BEGIN Provided records

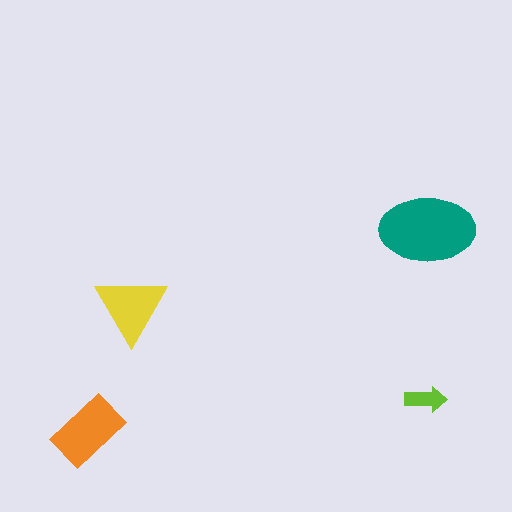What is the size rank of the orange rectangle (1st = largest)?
2nd.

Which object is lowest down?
The orange rectangle is bottommost.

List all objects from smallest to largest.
The lime arrow, the yellow triangle, the orange rectangle, the teal ellipse.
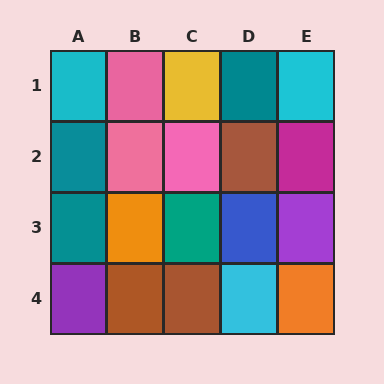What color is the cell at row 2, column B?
Pink.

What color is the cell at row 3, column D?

END Provided records

-- Description of the task --
Pictures in the data above should not be copied; transcribe everything else exactly.

-- Result of this exercise --
What is the size rank of the orange rectangle (1st = largest)?
2nd.

Which object is lowest down?
The orange rectangle is bottommost.

List all objects from smallest to largest.
The lime arrow, the yellow triangle, the orange rectangle, the teal ellipse.
What color is the cell at row 2, column B?
Pink.

What color is the cell at row 3, column D?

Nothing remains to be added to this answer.